[Extracted records]
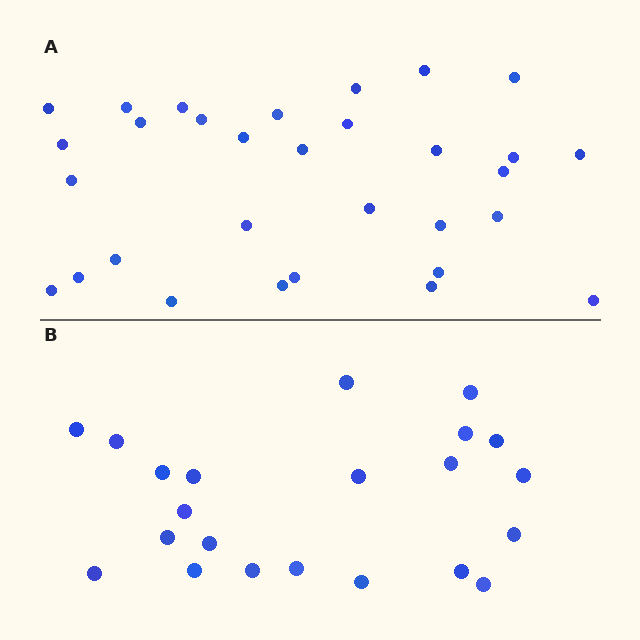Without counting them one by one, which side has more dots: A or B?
Region A (the top region) has more dots.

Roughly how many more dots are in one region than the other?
Region A has roughly 8 or so more dots than region B.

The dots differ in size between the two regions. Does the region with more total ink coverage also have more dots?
No. Region B has more total ink coverage because its dots are larger, but region A actually contains more individual dots. Total area can be misleading — the number of items is what matters here.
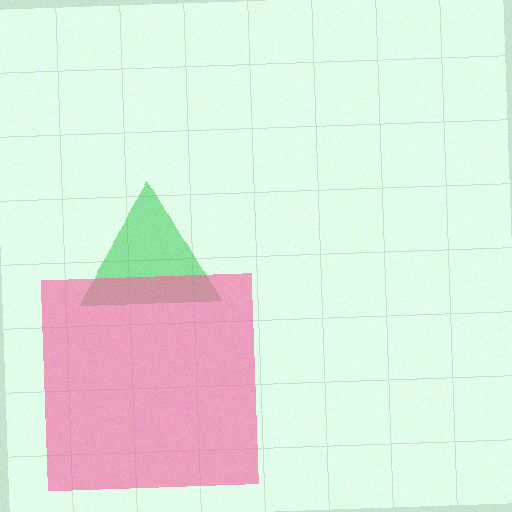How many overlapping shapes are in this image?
There are 2 overlapping shapes in the image.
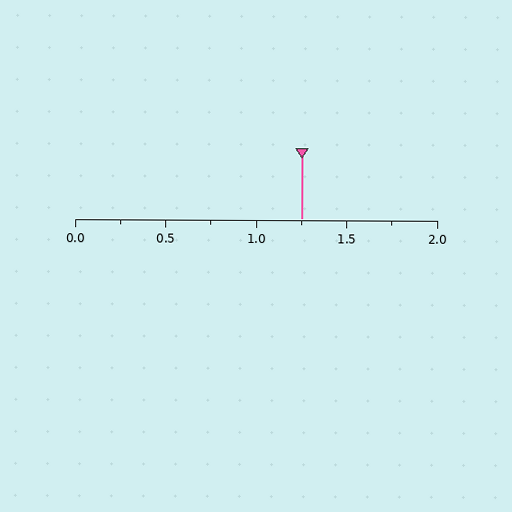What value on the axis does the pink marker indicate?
The marker indicates approximately 1.25.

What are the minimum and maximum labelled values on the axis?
The axis runs from 0.0 to 2.0.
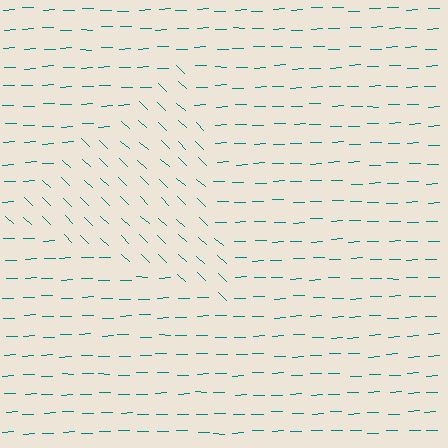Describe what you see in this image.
The image is filled with small teal line segments. A triangle region in the image has lines oriented differently from the surrounding lines, creating a visible texture boundary.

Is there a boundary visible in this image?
Yes, there is a texture boundary formed by a change in line orientation.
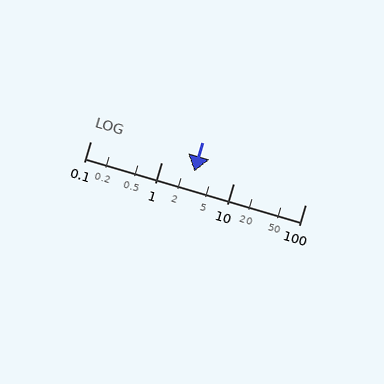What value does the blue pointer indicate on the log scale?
The pointer indicates approximately 2.8.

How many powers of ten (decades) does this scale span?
The scale spans 3 decades, from 0.1 to 100.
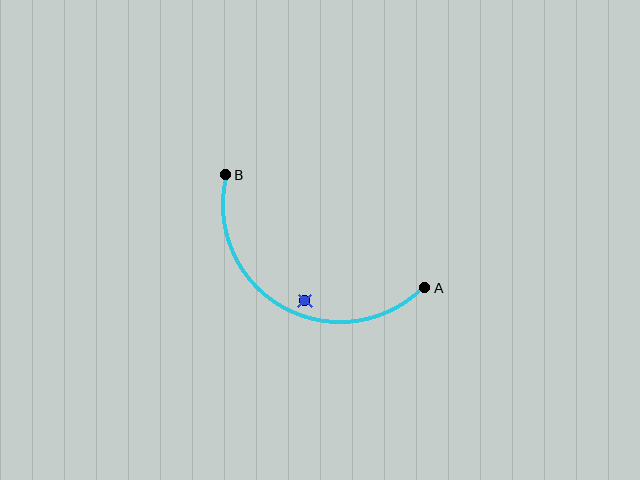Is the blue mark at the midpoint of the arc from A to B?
No — the blue mark does not lie on the arc at all. It sits slightly inside the curve.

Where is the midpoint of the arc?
The arc midpoint is the point on the curve farthest from the straight line joining A and B. It sits below that line.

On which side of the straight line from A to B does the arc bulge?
The arc bulges below the straight line connecting A and B.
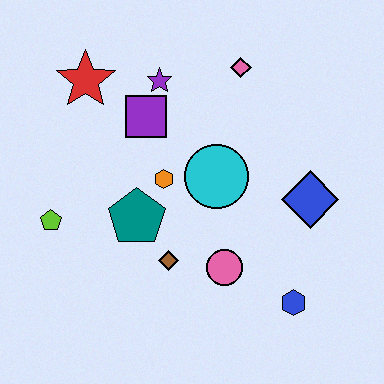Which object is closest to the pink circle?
The brown diamond is closest to the pink circle.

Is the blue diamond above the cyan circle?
No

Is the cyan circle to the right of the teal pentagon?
Yes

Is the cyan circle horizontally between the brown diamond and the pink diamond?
Yes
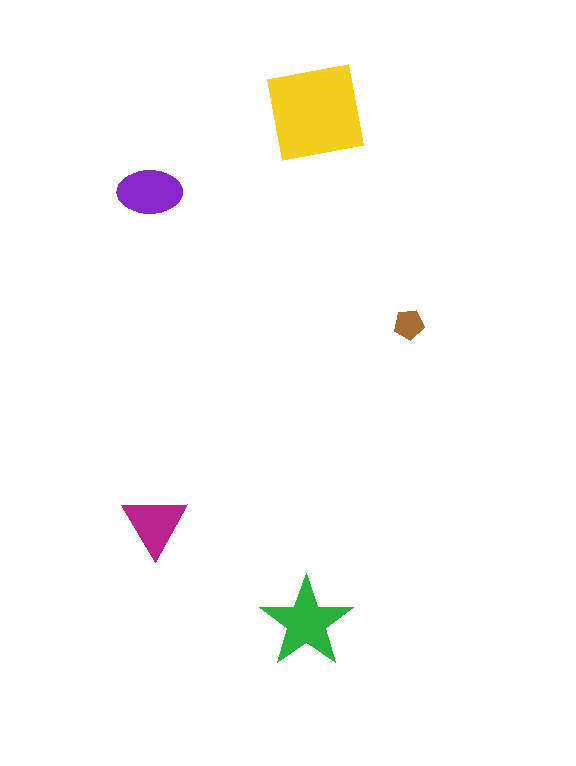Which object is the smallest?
The brown pentagon.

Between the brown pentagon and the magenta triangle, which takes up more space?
The magenta triangle.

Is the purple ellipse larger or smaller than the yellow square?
Smaller.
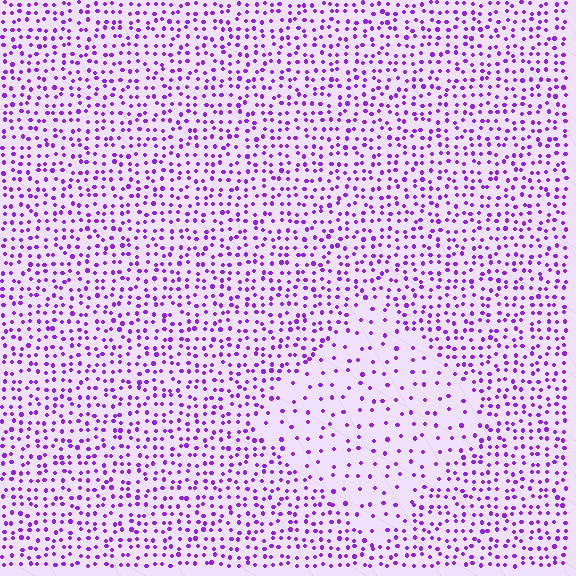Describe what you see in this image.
The image contains small purple elements arranged at two different densities. A diamond-shaped region is visible where the elements are less densely packed than the surrounding area.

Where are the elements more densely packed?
The elements are more densely packed outside the diamond boundary.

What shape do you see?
I see a diamond.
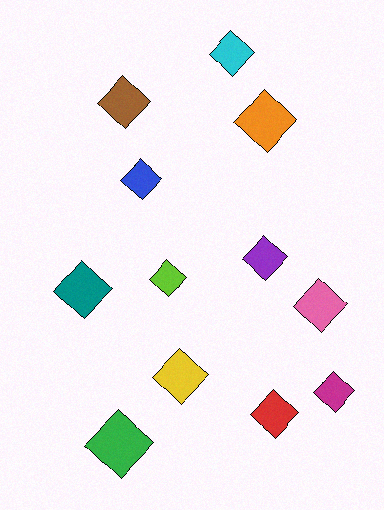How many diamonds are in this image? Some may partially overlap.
There are 12 diamonds.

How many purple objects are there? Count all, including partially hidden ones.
There is 1 purple object.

■ Work to be completed:
Skip the pictures; extract only the lines from the line with "How many diamonds" through the final line of the material, exactly as they appear.

■ Exercise result:
How many diamonds are in this image? Some may partially overlap.
There are 12 diamonds.

How many purple objects are there? Count all, including partially hidden ones.
There is 1 purple object.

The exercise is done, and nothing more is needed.